AIM OF THE TASK
Keep to the lines between the one holding "What shape is on top of the blue triangle?" and the one holding "[5 frames are shown]", inclusive, and write them out exactly.

======== RECORDS TO USE

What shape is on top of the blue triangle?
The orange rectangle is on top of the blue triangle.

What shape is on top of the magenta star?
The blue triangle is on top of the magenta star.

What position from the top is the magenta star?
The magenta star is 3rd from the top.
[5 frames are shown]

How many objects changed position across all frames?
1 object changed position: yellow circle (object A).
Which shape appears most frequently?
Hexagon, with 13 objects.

================
======== RECORDS TO USE

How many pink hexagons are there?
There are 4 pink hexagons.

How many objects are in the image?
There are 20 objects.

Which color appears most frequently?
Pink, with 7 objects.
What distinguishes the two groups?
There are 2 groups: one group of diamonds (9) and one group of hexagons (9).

================
======== RECORDS TO USE

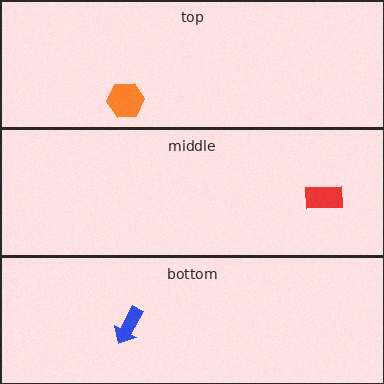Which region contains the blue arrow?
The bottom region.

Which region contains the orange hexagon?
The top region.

================

SOLUTION FOR THIS TASK
What shape is on top of the blue triangle?
The orange rectangle is on top of the blue triangle.

What shape is on top of the magenta star?
The blue triangle is on top of the magenta star.

What position from the top is the magenta star?
The magenta star is 3rd from the top.
[5 frames are shown]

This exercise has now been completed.